» Aim
Make an exact copy of all the entries, but do not reproduce the pictures.

Illustrated geometry question entries

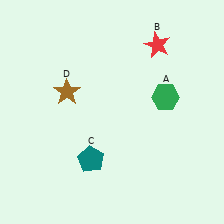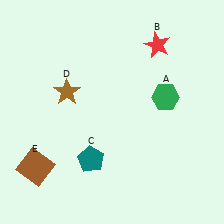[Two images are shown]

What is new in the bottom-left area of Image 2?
A brown diamond (E) was added in the bottom-left area of Image 2.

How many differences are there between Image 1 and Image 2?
There is 1 difference between the two images.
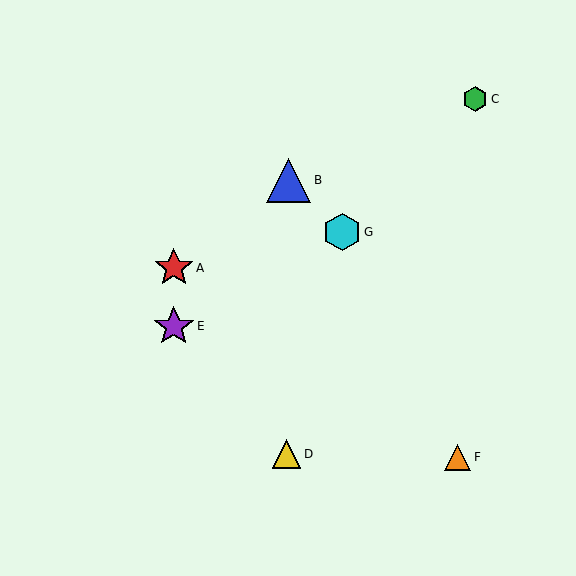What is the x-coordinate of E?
Object E is at x≈174.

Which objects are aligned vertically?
Objects A, E are aligned vertically.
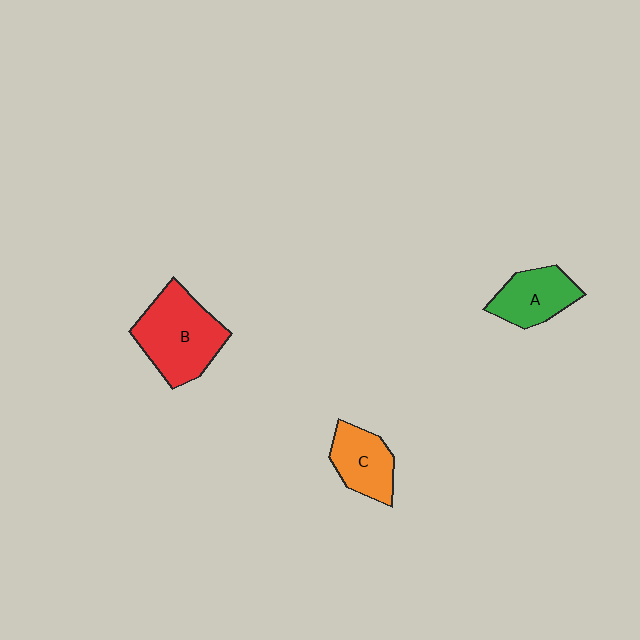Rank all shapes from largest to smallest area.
From largest to smallest: B (red), A (green), C (orange).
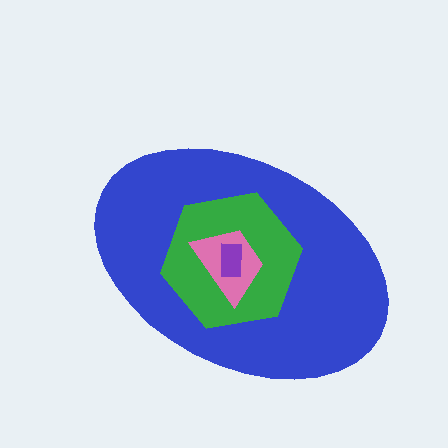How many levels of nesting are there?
4.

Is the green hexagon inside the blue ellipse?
Yes.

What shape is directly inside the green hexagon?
The pink trapezoid.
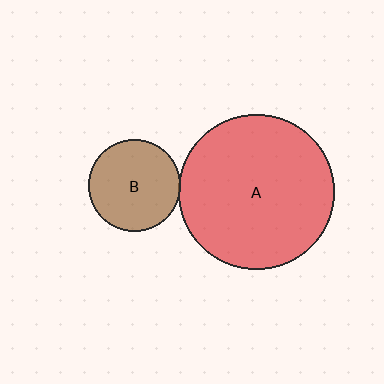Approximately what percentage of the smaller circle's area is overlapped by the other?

» Worked solution
[Two images are shown]

What is new in the bottom-left area of Image 2?
A brown diamond (E) was added in the bottom-left area of Image 2.

How many differences are there between Image 1 and Image 2?
There is 1 difference between the two images.
What is the x-coordinate of E?
Object E is at x≈174.

Which objects are aligned vertically?
Objects A, E are aligned vertically.
Rank all shapes from largest to smallest area.
From largest to smallest: B (red), A (green), C (orange).
How many levels of nesting are there?
4.

Is the green hexagon inside the blue ellipse?
Yes.

What shape is directly inside the green hexagon?
The pink trapezoid.
Approximately what percentage of the smaller circle's area is overlapped by the other?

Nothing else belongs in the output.